Short task
Only the lines starting at the one that contains "What is the innermost shape?" and running to the end should be repeated, exactly as written.

Input for this task

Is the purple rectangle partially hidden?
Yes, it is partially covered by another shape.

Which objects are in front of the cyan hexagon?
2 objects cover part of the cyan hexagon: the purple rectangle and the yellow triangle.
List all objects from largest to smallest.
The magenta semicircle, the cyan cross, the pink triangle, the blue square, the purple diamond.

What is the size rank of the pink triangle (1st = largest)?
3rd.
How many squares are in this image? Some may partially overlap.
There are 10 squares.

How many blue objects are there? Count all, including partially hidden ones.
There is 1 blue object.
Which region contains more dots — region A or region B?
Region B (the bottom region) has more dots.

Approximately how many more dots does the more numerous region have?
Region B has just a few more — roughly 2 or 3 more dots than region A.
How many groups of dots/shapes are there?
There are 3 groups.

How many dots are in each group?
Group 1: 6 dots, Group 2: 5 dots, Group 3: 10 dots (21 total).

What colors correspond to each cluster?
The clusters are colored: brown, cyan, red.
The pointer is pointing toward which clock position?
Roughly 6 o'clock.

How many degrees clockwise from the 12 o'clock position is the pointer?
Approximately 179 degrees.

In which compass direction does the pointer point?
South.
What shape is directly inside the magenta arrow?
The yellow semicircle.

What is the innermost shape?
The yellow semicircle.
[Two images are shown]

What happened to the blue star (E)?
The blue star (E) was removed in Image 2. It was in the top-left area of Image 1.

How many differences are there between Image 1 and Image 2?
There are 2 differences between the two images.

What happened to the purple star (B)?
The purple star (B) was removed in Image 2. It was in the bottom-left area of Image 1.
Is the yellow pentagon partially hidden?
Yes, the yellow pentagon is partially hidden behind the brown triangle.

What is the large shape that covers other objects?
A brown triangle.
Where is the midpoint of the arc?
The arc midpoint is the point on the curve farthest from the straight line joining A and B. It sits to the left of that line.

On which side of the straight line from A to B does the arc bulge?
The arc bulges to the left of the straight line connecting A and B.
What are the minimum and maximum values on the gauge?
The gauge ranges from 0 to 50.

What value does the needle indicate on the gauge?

Completed exercise
What is the innermost shape?
The yellow semicircle.
[Two images are shown]

What happened to the blue star (E)?
The blue star (E) was removed in Image 2. It was in the top-left area of Image 1.

How many differences are there between Image 1 and Image 2?
There are 2 differences between the two images.

What happened to the purple star (B)?
The purple star (B) was removed in Image 2. It was in the bottom-left area of Image 1.
Is the yellow pentagon partially hidden?
Yes, the yellow pentagon is partially hidden behind the brown triangle.

What is the large shape that covers other objects?
A brown triangle.
Where is the midpoint of the arc?
The arc midpoint is the point on the curve farthest from the straight line joining A and B. It sits to the left of that line.

On which side of the straight line from A to B does the arc bulge?
The arc bulges to the left of the straight line connecting A and B.
What are the minimum and maximum values on the gauge?
The gauge ranges from 0 to 50.

What value does the needle indicate on the gauge?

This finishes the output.